* _Directions_
Word for word, quote the lines from the one containing "What comes next in the sequence?" to the end of the entries below, including both. Leave pictures out.

* _Data section_
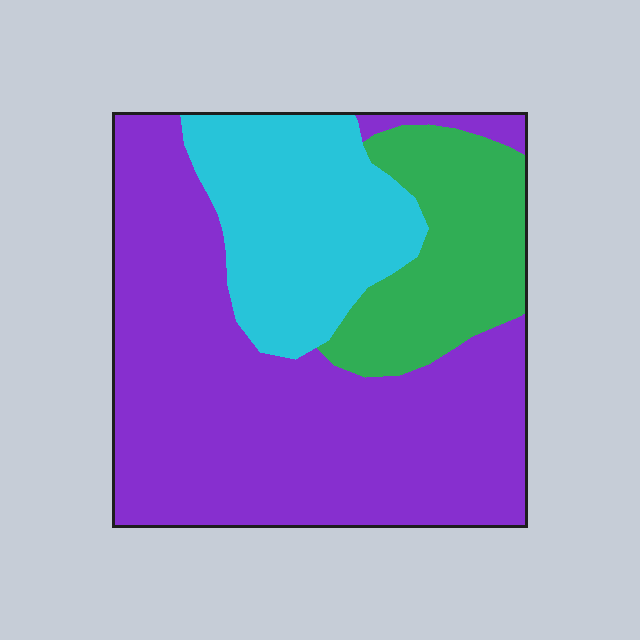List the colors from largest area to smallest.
From largest to smallest: purple, cyan, green.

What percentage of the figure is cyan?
Cyan covers roughly 25% of the figure.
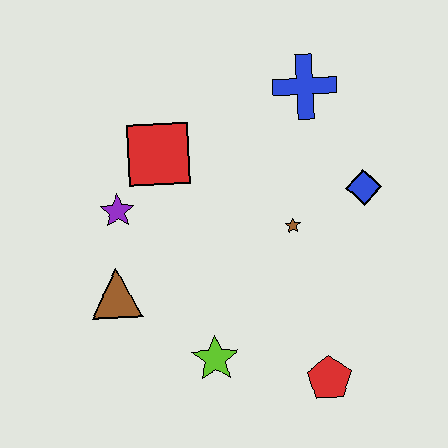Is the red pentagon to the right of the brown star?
Yes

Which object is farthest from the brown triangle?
The blue cross is farthest from the brown triangle.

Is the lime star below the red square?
Yes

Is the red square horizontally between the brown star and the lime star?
No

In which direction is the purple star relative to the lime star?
The purple star is above the lime star.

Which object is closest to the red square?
The purple star is closest to the red square.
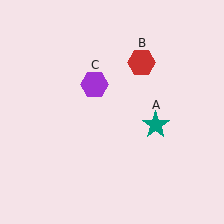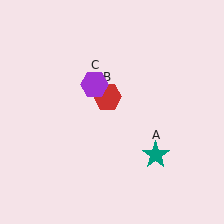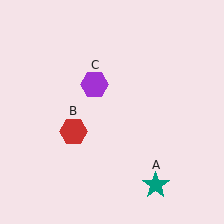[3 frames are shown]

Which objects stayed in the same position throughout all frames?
Purple hexagon (object C) remained stationary.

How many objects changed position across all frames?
2 objects changed position: teal star (object A), red hexagon (object B).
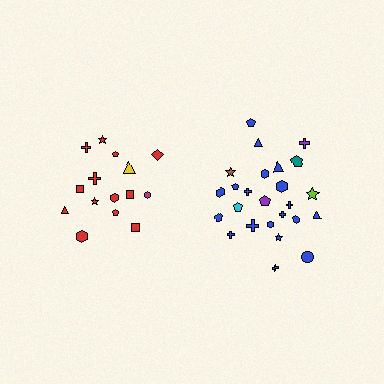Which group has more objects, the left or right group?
The right group.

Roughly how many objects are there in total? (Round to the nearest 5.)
Roughly 40 objects in total.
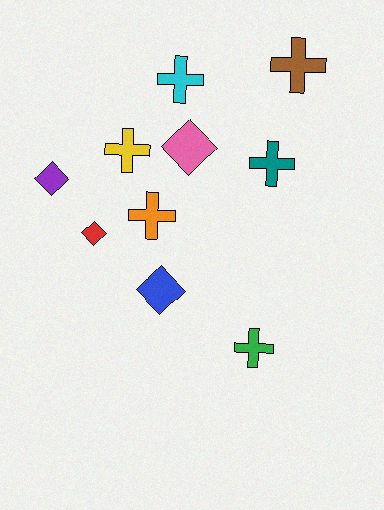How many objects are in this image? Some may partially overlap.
There are 10 objects.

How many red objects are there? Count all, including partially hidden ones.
There is 1 red object.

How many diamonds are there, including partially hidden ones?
There are 4 diamonds.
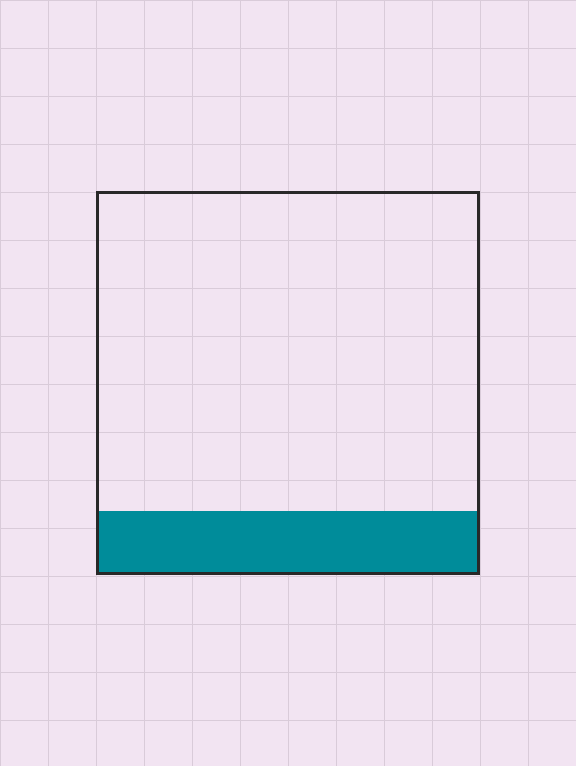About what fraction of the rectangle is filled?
About one sixth (1/6).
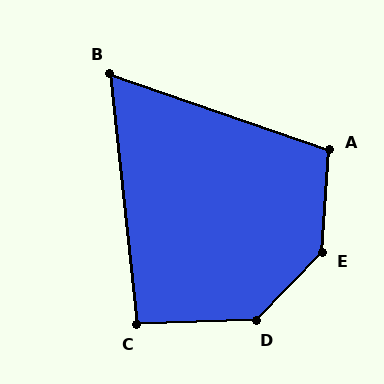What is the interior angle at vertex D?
Approximately 136 degrees (obtuse).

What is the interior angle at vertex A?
Approximately 105 degrees (obtuse).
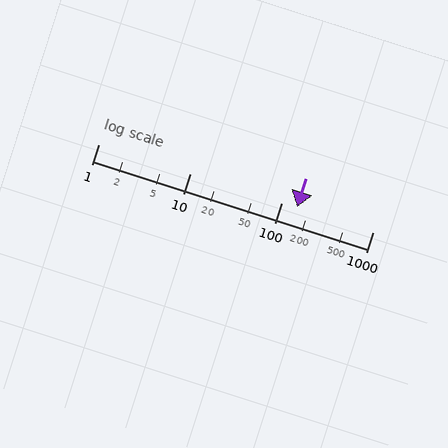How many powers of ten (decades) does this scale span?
The scale spans 3 decades, from 1 to 1000.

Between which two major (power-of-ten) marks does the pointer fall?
The pointer is between 100 and 1000.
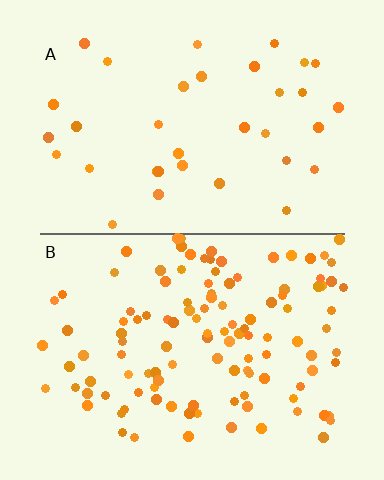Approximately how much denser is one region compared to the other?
Approximately 3.4× — region B over region A.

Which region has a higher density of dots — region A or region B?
B (the bottom).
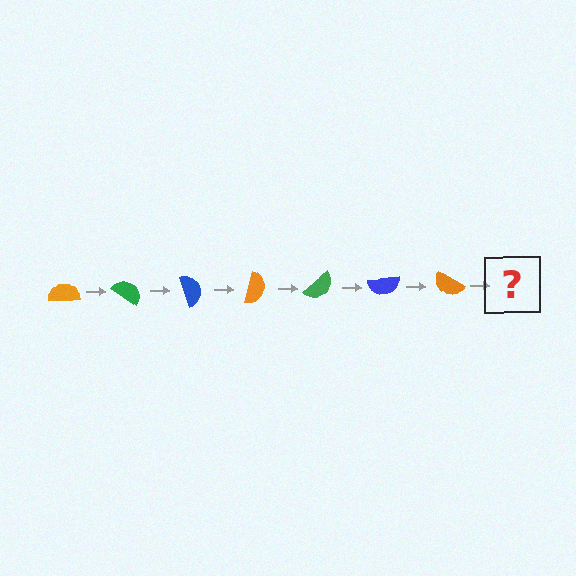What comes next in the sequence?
The next element should be a green semicircle, rotated 245 degrees clockwise from the start.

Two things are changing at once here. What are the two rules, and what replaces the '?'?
The two rules are that it rotates 35 degrees clockwise each step and the color cycles through orange, green, and blue. The '?' should be a green semicircle, rotated 245 degrees clockwise from the start.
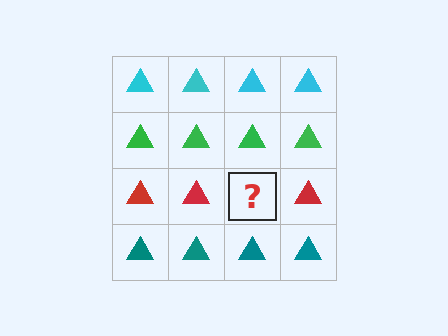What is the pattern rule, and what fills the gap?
The rule is that each row has a consistent color. The gap should be filled with a red triangle.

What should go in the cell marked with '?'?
The missing cell should contain a red triangle.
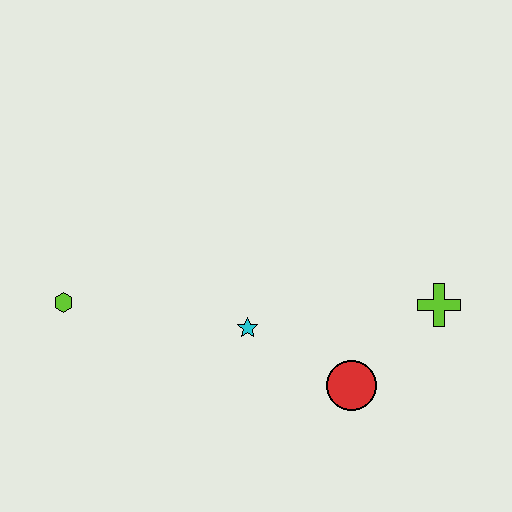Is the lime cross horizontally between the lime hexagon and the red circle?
No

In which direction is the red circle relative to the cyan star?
The red circle is to the right of the cyan star.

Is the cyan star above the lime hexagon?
No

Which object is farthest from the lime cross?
The lime hexagon is farthest from the lime cross.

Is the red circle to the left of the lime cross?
Yes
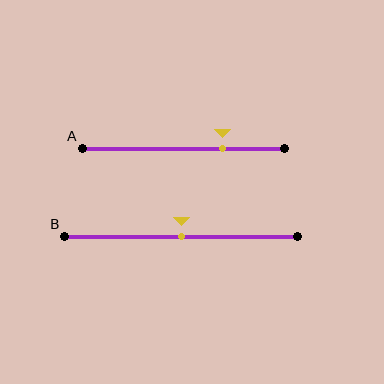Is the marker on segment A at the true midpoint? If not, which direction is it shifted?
No, the marker on segment A is shifted to the right by about 19% of the segment length.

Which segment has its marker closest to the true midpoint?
Segment B has its marker closest to the true midpoint.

* _Worked solution_
What comes next in the sequence?
The next element should be a green semicircle, rotated 245 degrees clockwise from the start.

Two things are changing at once here. What are the two rules, and what replaces the '?'?
The two rules are that it rotates 35 degrees clockwise each step and the color cycles through orange, green, and blue. The '?' should be a green semicircle, rotated 245 degrees clockwise from the start.
What is the pattern rule, and what fills the gap?
The rule is that each row has a consistent color. The gap should be filled with a red triangle.

What should go in the cell marked with '?'?
The missing cell should contain a red triangle.
Is the lime cross horizontally between the lime hexagon and the red circle?
No

In which direction is the red circle relative to the cyan star?
The red circle is to the right of the cyan star.

Is the cyan star above the lime hexagon?
No

Which object is farthest from the lime cross?
The lime hexagon is farthest from the lime cross.

Is the red circle to the left of the lime cross?
Yes
Is the marker on segment A at the true midpoint? If not, which direction is it shifted?
No, the marker on segment A is shifted to the right by about 19% of the segment length.

Which segment has its marker closest to the true midpoint?
Segment B has its marker closest to the true midpoint.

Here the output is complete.